## Given data
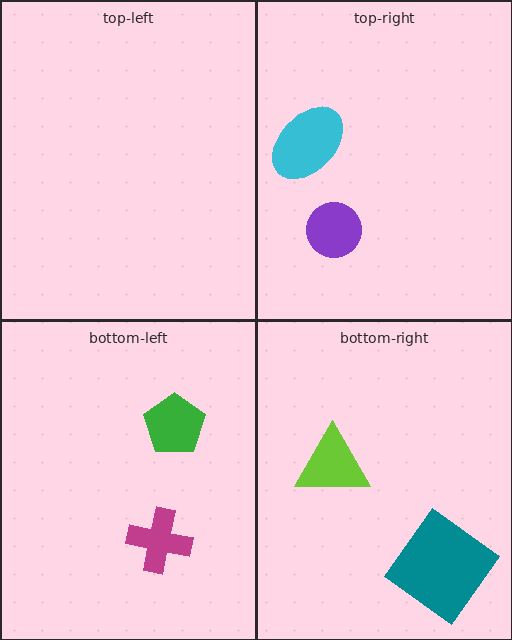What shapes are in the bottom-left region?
The magenta cross, the green pentagon.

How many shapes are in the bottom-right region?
2.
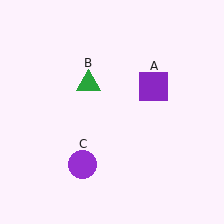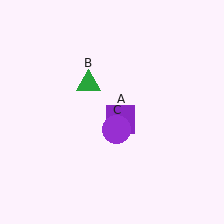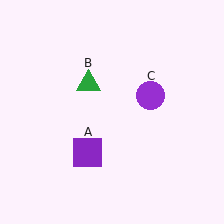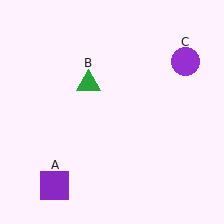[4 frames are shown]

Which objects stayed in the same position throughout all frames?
Green triangle (object B) remained stationary.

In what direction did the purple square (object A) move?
The purple square (object A) moved down and to the left.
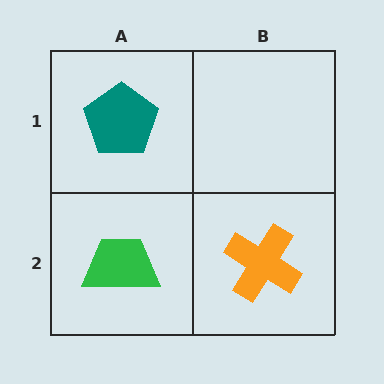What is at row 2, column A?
A green trapezoid.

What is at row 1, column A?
A teal pentagon.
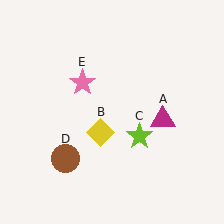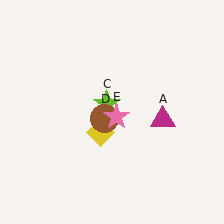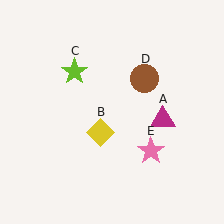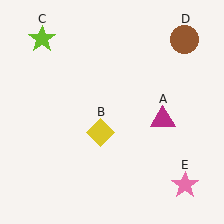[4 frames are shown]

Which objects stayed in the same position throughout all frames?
Magenta triangle (object A) and yellow diamond (object B) remained stationary.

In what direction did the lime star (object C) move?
The lime star (object C) moved up and to the left.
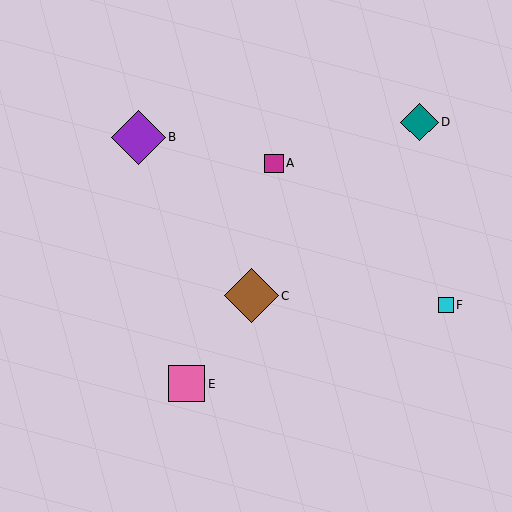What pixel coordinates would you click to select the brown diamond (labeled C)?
Click at (251, 296) to select the brown diamond C.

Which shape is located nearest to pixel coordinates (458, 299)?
The cyan square (labeled F) at (446, 305) is nearest to that location.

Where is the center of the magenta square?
The center of the magenta square is at (274, 163).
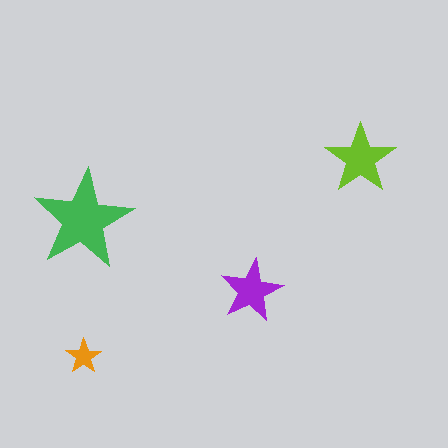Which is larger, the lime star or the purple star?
The lime one.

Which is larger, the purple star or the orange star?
The purple one.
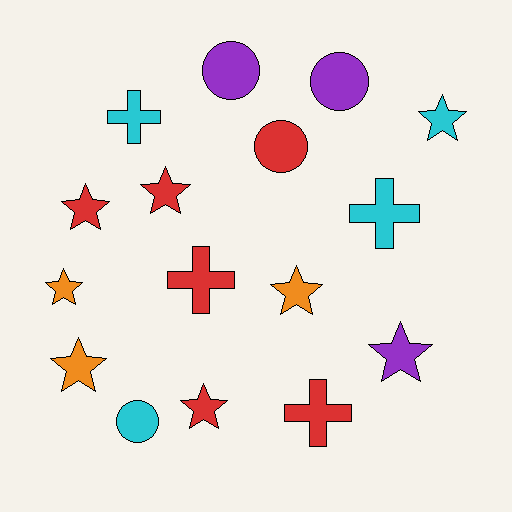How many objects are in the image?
There are 16 objects.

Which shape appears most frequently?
Star, with 8 objects.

## Prompt
Copy out the listing exactly as it stands, but not the pictures.

## Full answer
What shapes are in the bottom-left region?
The magenta cross, the green pentagon.

How many shapes are in the bottom-right region?
2.
[4 frames are shown]

Which objects stayed in the same position throughout all frames?
Green triangle (object B) remained stationary.

In what direction did the purple square (object A) move?
The purple square (object A) moved down and to the left.
What is at row 2, column A?
A green trapezoid.

What is at row 1, column A?
A teal pentagon.
[4 frames are shown]

Which objects stayed in the same position throughout all frames?
Magenta triangle (object A) and yellow diamond (object B) remained stationary.

In what direction did the lime star (object C) move?
The lime star (object C) moved up and to the left.
What pixel coordinates would you click to select the brown diamond (labeled C)?
Click at (251, 296) to select the brown diamond C.

Which shape is located nearest to pixel coordinates (458, 299)?
The cyan square (labeled F) at (446, 305) is nearest to that location.

Where is the center of the magenta square?
The center of the magenta square is at (274, 163).
Which is larger, the lime star or the purple star?
The lime one.

Which is larger, the purple star or the orange star?
The purple one.
How many objects are in the image?
There are 16 objects.

Which shape appears most frequently?
Star, with 8 objects.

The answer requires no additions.